Records from a geometry dataset
□ □ □ □

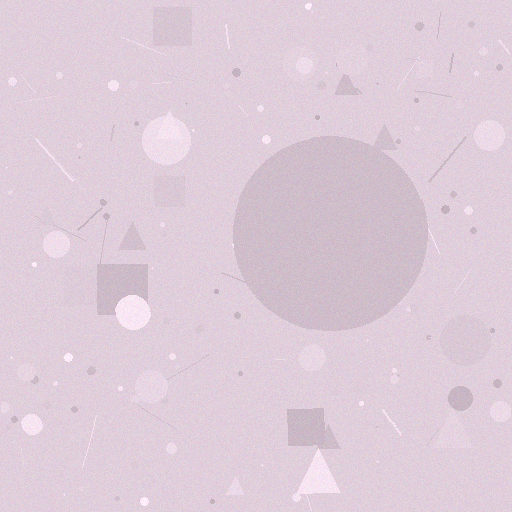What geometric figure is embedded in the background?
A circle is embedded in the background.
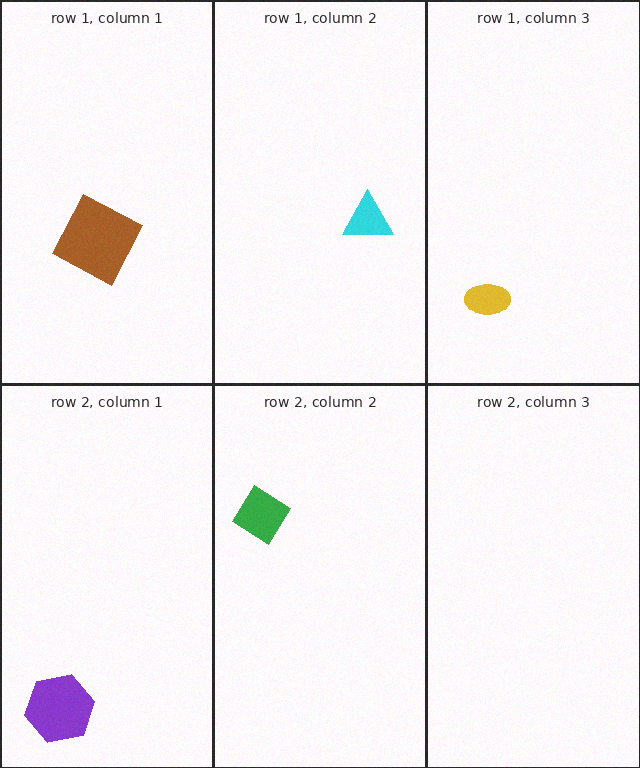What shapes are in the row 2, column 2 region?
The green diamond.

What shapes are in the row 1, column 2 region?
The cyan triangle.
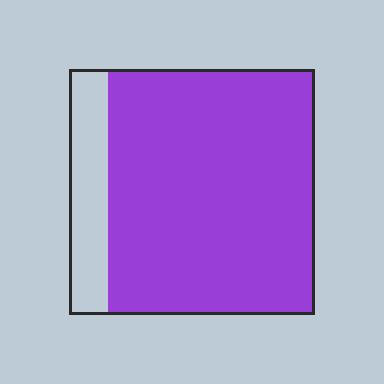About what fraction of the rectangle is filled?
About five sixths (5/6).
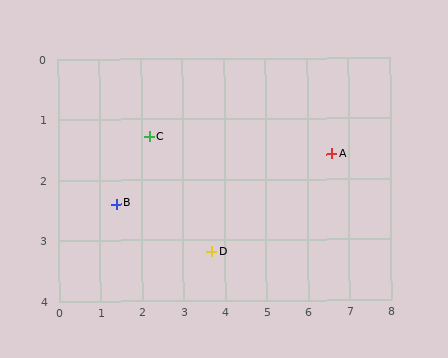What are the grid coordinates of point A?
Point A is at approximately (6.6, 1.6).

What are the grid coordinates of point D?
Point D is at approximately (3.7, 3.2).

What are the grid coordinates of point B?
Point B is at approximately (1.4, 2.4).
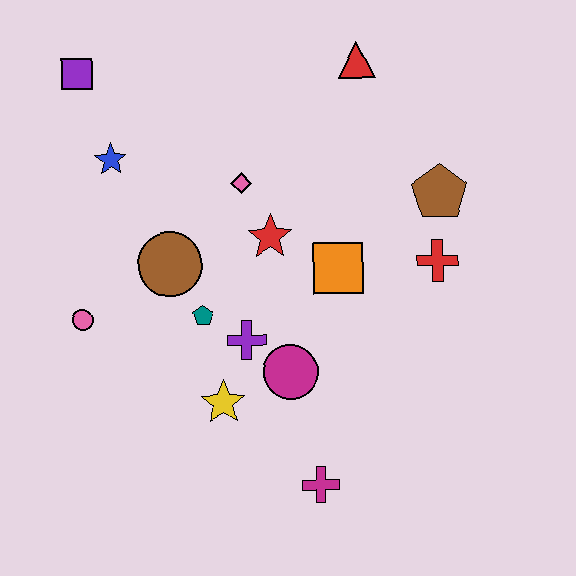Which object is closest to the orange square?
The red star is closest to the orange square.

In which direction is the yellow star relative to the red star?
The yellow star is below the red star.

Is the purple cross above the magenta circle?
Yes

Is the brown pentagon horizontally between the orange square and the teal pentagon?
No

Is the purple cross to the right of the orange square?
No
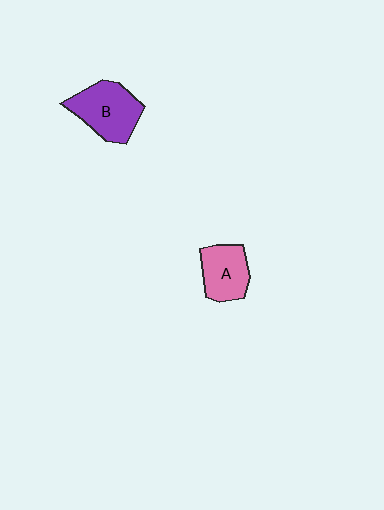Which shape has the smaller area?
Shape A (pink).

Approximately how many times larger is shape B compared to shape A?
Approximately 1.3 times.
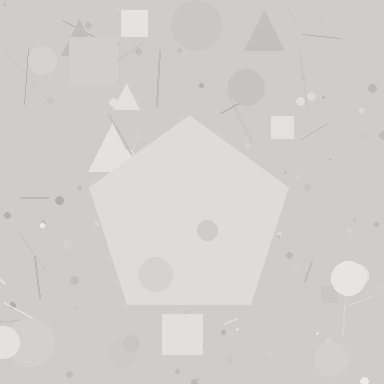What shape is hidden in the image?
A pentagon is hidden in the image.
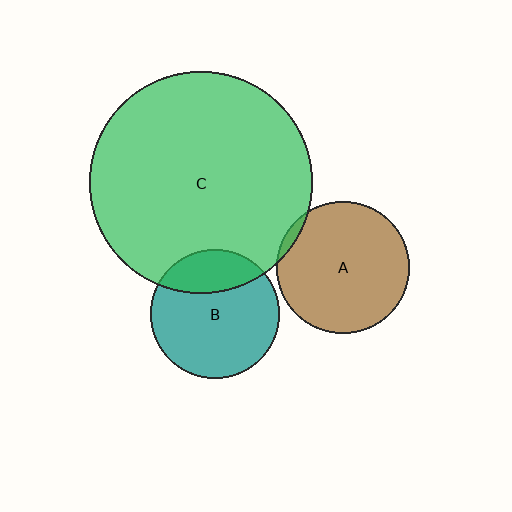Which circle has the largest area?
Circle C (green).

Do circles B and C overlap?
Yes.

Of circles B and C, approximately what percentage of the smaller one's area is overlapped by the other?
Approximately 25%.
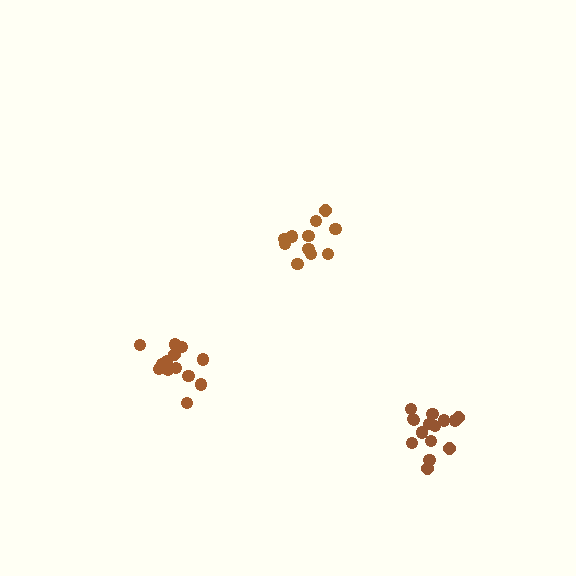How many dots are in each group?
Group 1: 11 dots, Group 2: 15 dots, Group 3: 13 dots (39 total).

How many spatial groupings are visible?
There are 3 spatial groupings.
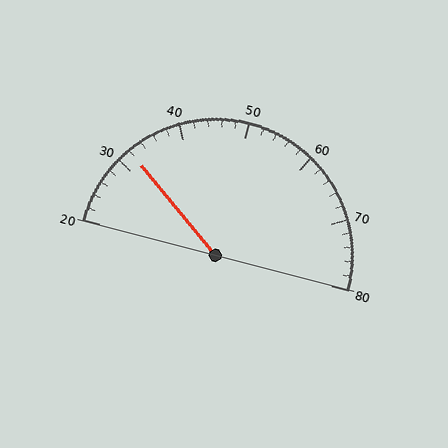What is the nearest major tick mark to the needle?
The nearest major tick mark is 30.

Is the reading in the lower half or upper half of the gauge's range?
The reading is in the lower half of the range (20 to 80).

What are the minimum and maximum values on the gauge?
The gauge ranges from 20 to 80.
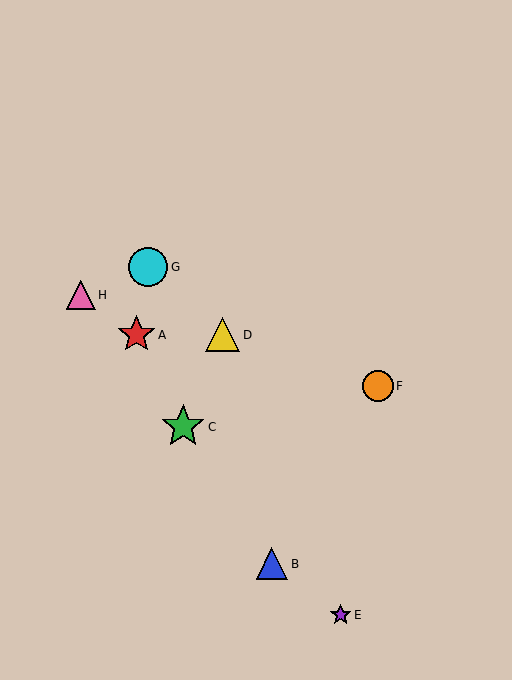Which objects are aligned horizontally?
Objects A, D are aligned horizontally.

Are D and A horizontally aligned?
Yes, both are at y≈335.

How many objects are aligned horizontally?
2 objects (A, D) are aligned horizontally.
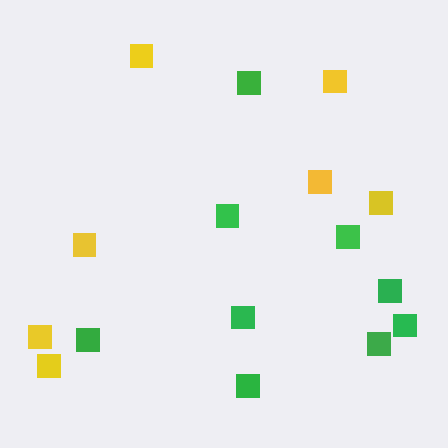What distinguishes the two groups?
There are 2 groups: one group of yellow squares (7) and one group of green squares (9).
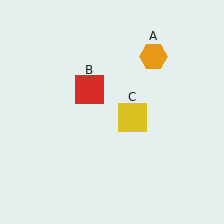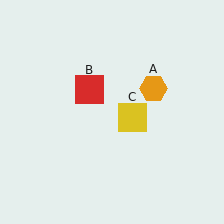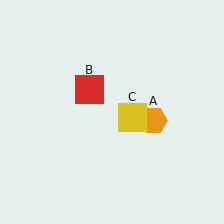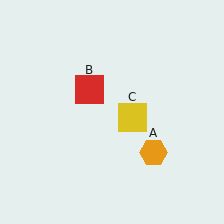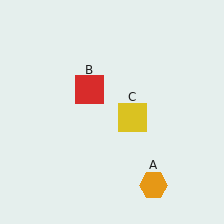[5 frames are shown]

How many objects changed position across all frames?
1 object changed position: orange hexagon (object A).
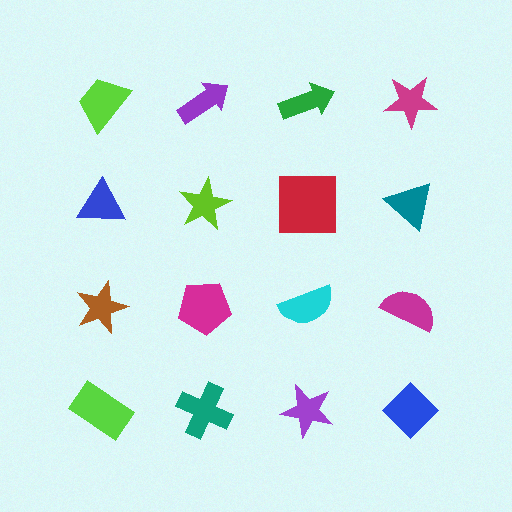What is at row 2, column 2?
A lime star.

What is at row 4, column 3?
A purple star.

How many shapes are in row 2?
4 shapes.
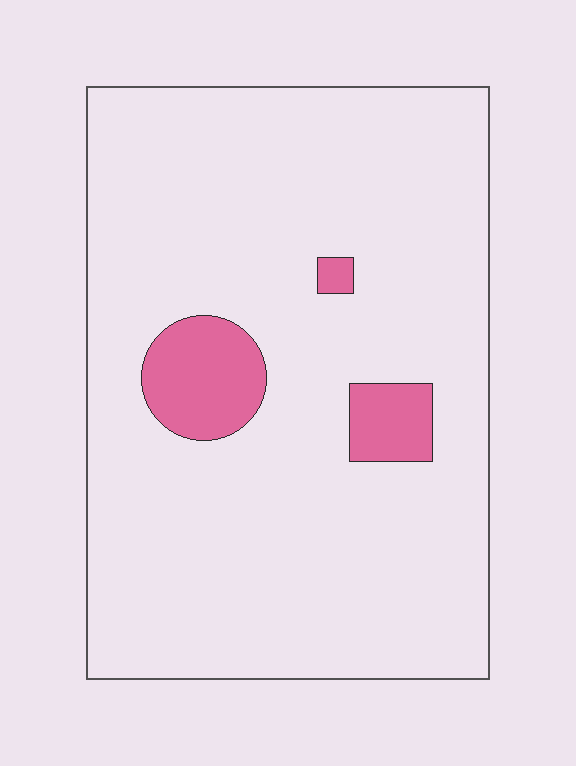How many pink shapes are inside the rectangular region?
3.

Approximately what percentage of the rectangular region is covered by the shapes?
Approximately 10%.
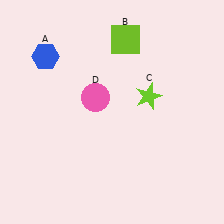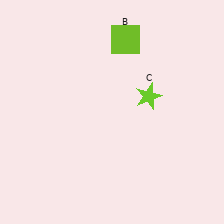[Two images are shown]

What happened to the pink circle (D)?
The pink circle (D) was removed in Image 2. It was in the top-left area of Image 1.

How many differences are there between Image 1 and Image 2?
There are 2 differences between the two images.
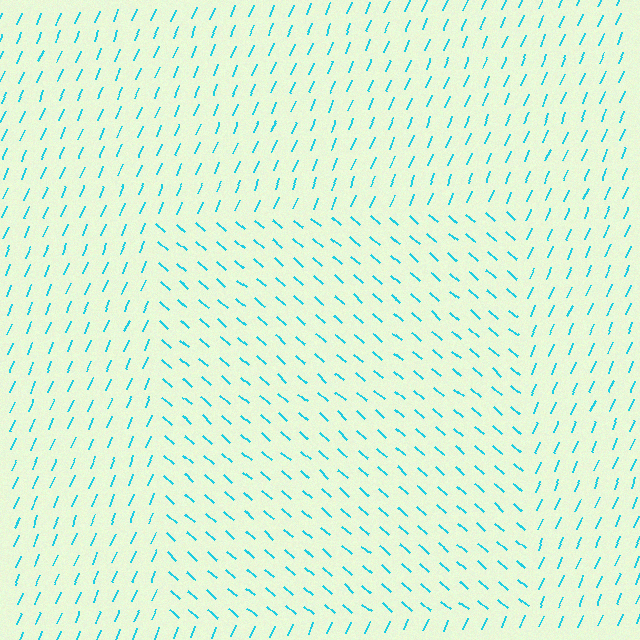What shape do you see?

□ □ □ □

WHAT YOU SHOULD DO
Pictures are excluded; copy every other part of the records exactly.

THE REPLY
What geometric figure is embedded in the background?
A circle is embedded in the background.
What shapes are in the row 2, column 2 region?
The green diamond.

What shapes are in the row 1, column 2 region?
The cyan triangle.
About what fraction of the rectangle is filled?
About five sixths (5/6).
What are the grid coordinates of point A?
Point A is at approximately (6.6, 1.6).

What are the grid coordinates of point D?
Point D is at approximately (3.7, 3.2).

What are the grid coordinates of point B?
Point B is at approximately (1.4, 2.4).
Which object is closest to the orange square?
The red star is closest to the orange square.

In which direction is the yellow star relative to the red star?
The yellow star is below the red star.

Is the purple cross above the magenta circle?
Yes

Is the brown pentagon horizontally between the orange square and the teal pentagon?
No

Is the purple cross to the right of the orange square?
No
Which shape has the smaller area?
Shape A (pink).

Approximately how many times larger is shape B compared to shape A?
Approximately 1.3 times.
What shape is hidden in the image?
A pentagon is hidden in the image.
Which circle has the largest area?
Circle C (green).

Do circles B and C overlap?
Yes.

Of circles B and C, approximately what percentage of the smaller one's area is overlapped by the other?
Approximately 25%.
How many dots are in each group?
Group 1: 11 dots, Group 2: 15 dots, Group 3: 13 dots (39 total).

How many spatial groupings are visible?
There are 3 spatial groupings.
What is the nearest major tick mark to the needle?
The nearest major tick mark is 30.

Is the reading in the lower half or upper half of the gauge's range?
The reading is in the lower half of the range (20 to 80).

What are the minimum and maximum values on the gauge?
The gauge ranges from 20 to 80.
Which objects are aligned horizontally?
Objects A, D are aligned horizontally.

Are D and A horizontally aligned?
Yes, both are at y≈335.

How many objects are aligned horizontally?
2 objects (A, D) are aligned horizontally.
What distinguishes the two groups?
There are 2 groups: one group of yellow squares (7) and one group of green squares (9).
[5 frames are shown]

How many objects changed position across all frames?
1 object changed position: orange hexagon (object A).
What is at row 2, column 2?
A lime star.

What is at row 4, column 3?
A purple star.

How many shapes are in row 2?
4 shapes.
How many pink shapes are inside the rectangular region?
3.

Approximately what percentage of the rectangular region is covered by the shapes?
Approximately 10%.
[Two images are shown]

What happened to the pink circle (D)?
The pink circle (D) was removed in Image 2. It was in the top-left area of Image 1.

How many differences are there between Image 1 and Image 2?
There are 2 differences between the two images.
What shape do you see?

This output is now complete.